— TASK PROMPT —
Output every entry below exactly, without its pictures.

[Stored dataset items]
-- Opening Marker --

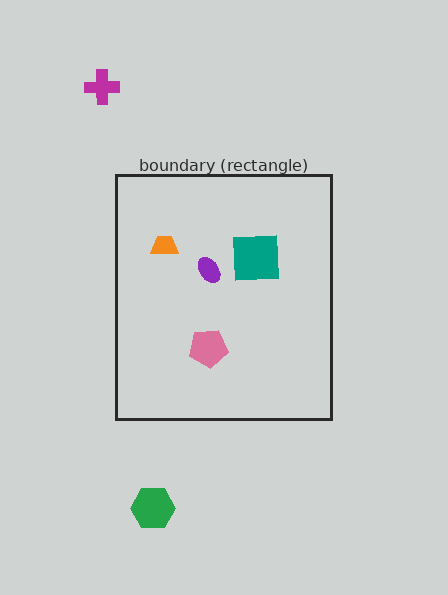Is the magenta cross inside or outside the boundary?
Outside.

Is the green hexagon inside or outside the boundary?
Outside.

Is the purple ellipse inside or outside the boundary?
Inside.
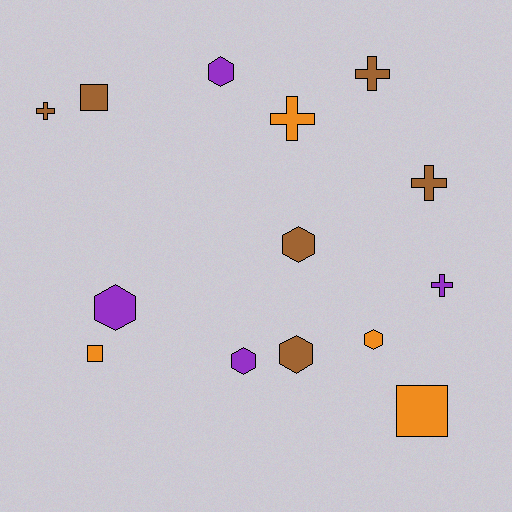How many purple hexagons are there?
There are 3 purple hexagons.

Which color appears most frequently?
Brown, with 6 objects.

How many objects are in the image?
There are 14 objects.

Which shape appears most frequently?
Hexagon, with 6 objects.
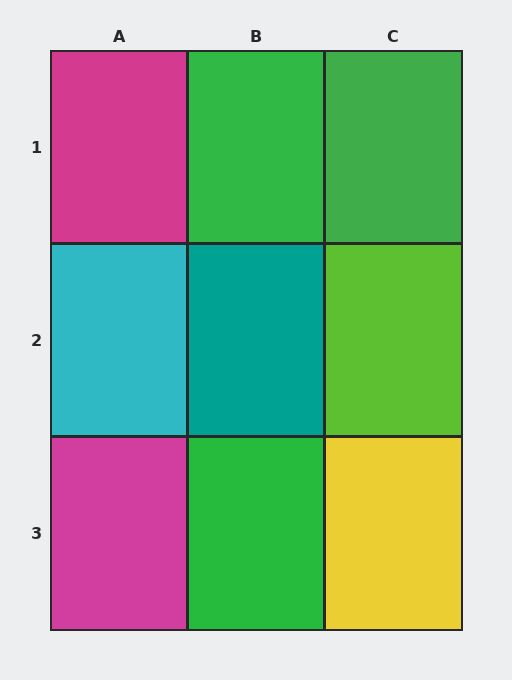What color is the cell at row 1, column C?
Green.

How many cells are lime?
1 cell is lime.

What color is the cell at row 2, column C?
Lime.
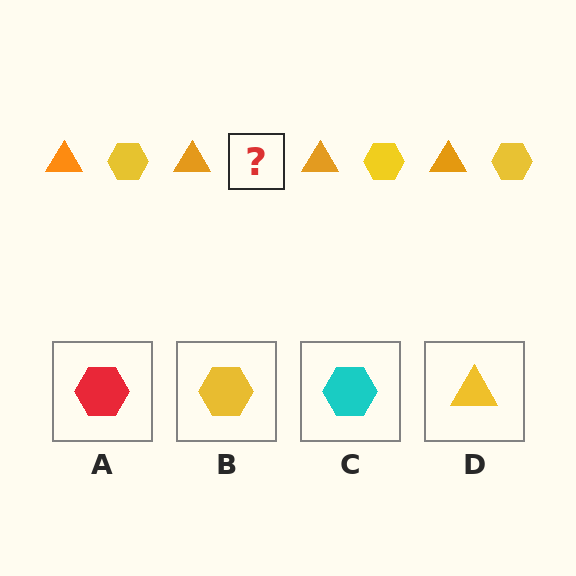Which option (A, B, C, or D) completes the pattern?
B.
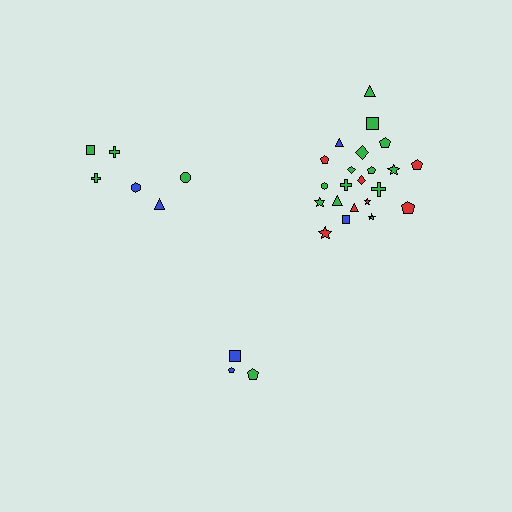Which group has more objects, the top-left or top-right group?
The top-right group.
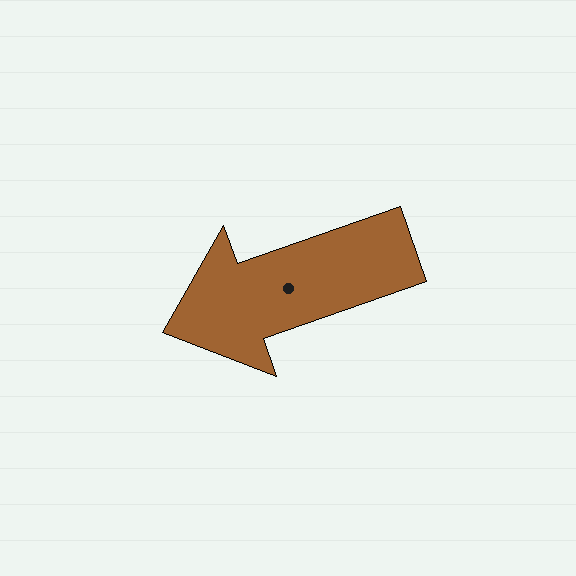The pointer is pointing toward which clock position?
Roughly 8 o'clock.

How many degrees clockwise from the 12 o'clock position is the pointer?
Approximately 251 degrees.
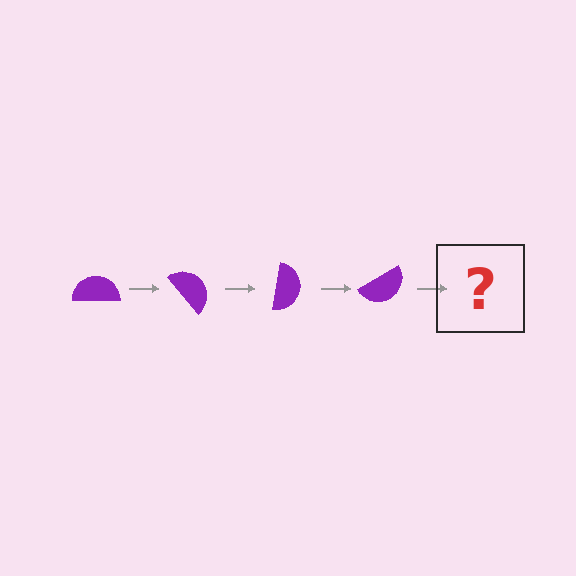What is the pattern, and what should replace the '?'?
The pattern is that the semicircle rotates 50 degrees clockwise each step. The '?' should be a purple semicircle rotated 200 degrees clockwise.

-- Closing Marker --

— ANSWER TO THIS EXERCISE —
Is the magenta cross inside or outside the boundary?
Outside.

Is the green hexagon inside or outside the boundary?
Outside.

Is the purple ellipse inside or outside the boundary?
Inside.
How many purple hexagons are there?
There are 3 purple hexagons.

Which color appears most frequently?
Brown, with 6 objects.

How many objects are in the image?
There are 14 objects.

Which shape appears most frequently?
Hexagon, with 6 objects.
What color is the cell at row 1, column C?
Green.

How many cells are lime?
1 cell is lime.

What color is the cell at row 2, column C?
Lime.
Which option (A, B, C, or D) completes the pattern?
B.
Which group has more objects, the top-left or top-right group?
The top-right group.
The pointer is pointing toward which clock position?
Roughly 8 o'clock.

How many degrees clockwise from the 12 o'clock position is the pointer?
Approximately 251 degrees.
What is the pattern, and what should replace the '?'?
The pattern is that the semicircle rotates 50 degrees clockwise each step. The '?' should be a purple semicircle rotated 200 degrees clockwise.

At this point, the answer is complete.